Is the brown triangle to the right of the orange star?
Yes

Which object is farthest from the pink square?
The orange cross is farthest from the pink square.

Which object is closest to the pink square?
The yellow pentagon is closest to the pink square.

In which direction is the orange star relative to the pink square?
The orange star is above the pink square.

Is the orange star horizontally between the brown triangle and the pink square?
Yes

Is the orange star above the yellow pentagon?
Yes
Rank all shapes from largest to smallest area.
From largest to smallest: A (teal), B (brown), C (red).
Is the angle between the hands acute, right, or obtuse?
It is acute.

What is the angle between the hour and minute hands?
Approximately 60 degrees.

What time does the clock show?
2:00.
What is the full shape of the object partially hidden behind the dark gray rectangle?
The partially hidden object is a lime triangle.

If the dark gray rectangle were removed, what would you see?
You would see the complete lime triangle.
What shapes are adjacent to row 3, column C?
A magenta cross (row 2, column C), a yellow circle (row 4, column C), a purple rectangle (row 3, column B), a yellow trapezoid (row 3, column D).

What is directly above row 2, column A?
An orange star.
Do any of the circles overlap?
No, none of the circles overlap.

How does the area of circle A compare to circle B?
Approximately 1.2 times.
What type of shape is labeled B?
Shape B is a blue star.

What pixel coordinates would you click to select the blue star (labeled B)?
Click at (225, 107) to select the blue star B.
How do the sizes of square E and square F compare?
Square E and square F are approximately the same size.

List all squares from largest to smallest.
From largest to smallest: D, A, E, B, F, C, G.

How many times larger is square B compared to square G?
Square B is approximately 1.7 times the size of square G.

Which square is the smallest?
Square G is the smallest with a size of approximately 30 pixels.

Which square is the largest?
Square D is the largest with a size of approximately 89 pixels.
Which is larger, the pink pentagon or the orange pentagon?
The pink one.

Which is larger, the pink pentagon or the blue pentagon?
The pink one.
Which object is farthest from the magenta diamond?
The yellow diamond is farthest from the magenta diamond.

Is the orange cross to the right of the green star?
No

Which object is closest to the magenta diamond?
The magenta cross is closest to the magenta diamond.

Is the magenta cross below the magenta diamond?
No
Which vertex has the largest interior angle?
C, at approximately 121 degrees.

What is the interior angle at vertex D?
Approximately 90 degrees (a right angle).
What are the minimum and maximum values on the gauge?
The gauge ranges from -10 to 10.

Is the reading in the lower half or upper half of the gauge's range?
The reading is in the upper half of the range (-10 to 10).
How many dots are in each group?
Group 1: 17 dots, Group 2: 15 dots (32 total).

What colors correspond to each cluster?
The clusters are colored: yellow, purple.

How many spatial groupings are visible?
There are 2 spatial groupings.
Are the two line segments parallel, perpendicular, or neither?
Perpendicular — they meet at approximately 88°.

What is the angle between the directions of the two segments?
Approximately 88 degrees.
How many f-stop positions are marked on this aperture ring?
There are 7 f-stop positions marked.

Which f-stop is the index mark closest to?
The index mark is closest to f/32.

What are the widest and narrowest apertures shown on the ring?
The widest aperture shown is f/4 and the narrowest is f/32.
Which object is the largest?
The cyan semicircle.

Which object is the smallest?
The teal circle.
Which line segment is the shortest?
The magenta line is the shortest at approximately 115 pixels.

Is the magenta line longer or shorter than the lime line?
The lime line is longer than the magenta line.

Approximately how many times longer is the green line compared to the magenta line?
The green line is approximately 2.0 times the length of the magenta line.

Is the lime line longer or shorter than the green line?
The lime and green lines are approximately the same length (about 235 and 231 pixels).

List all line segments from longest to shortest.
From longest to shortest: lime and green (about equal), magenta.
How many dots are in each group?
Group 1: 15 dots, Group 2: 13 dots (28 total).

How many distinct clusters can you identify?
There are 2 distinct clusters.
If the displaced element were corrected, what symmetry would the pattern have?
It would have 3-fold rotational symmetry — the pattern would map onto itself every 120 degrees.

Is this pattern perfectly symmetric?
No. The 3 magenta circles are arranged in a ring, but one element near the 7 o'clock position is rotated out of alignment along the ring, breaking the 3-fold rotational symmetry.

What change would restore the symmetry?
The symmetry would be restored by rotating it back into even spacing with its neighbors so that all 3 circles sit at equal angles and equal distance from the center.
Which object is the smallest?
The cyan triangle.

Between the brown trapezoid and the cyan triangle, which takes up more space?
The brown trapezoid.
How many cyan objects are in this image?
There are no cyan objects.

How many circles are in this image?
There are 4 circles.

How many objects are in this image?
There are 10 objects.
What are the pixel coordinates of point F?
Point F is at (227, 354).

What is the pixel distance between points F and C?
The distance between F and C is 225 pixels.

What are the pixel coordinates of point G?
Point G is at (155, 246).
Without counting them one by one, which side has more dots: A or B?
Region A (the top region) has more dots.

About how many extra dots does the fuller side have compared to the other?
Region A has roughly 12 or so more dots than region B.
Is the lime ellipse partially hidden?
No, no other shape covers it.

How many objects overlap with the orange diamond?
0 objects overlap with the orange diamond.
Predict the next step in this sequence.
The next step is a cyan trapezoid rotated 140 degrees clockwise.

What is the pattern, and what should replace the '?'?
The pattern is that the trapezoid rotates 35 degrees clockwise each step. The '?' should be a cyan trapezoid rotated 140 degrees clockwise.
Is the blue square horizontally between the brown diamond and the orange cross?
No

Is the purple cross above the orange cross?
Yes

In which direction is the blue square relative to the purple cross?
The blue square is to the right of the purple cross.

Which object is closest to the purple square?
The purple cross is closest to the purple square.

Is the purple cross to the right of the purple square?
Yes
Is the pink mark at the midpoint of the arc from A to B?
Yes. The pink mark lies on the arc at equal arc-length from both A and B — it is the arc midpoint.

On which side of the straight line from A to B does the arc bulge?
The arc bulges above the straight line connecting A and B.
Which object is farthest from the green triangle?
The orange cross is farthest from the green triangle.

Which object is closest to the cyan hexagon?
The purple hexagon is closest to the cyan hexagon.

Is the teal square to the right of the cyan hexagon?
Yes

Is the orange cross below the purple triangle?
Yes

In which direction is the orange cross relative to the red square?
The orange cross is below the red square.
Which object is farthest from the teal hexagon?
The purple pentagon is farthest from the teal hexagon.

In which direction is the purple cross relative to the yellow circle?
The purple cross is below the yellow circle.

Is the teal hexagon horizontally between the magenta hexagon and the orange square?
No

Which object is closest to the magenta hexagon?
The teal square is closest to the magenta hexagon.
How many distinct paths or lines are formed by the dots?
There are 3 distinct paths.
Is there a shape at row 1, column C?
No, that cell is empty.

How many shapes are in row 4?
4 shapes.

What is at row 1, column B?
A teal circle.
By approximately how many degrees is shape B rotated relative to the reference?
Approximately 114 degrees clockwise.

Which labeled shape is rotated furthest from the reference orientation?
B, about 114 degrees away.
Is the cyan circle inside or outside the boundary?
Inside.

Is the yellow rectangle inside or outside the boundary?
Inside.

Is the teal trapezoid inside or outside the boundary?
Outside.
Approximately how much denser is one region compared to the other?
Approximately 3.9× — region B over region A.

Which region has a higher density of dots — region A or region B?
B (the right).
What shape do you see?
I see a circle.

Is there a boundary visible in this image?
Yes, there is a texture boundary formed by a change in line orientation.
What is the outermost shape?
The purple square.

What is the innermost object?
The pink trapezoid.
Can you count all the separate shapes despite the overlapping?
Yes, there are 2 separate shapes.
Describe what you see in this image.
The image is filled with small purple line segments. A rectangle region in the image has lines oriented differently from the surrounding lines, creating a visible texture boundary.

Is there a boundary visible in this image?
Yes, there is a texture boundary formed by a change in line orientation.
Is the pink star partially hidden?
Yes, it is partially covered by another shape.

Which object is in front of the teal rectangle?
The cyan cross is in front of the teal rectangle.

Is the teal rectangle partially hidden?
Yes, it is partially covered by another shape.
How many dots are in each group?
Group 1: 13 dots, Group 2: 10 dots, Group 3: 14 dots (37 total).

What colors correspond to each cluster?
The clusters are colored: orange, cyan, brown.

□ □ □ □

◆ Stated goal ◆
Please retype, exactly as written, every line from the line containing "Approximately how much" through the last line of the records above, including both of those lines, and nothing else.

◆ Solution for this exercise ◆
Approximately how much denser is one region compared to the other?
Approximately 3.9× — region B over region A.

Which region has a higher density of dots — region A or region B?
B (the right).
What shape do you see?
I see a circle.

Is there a boundary visible in this image?
Yes, there is a texture boundary formed by a change in line orientation.
What is the outermost shape?
The purple square.

What is the innermost object?
The pink trapezoid.
Can you count all the separate shapes despite the overlapping?
Yes, there are 2 separate shapes.
Describe what you see in this image.
The image is filled with small purple line segments. A rectangle region in the image has lines oriented differently from the surrounding lines, creating a visible texture boundary.

Is there a boundary visible in this image?
Yes, there is a texture boundary formed by a change in line orientation.
Is the pink star partially hidden?
Yes, it is partially covered by another shape.

Which object is in front of the teal rectangle?
The cyan cross is in front of the teal rectangle.

Is the teal rectangle partially hidden?
Yes, it is partially covered by another shape.
How many dots are in each group?
Group 1: 13 dots, Group 2: 10 dots, Group 3: 14 dots (37 total).

What colors correspond to each cluster?
The clusters are colored: orange, cyan, brown.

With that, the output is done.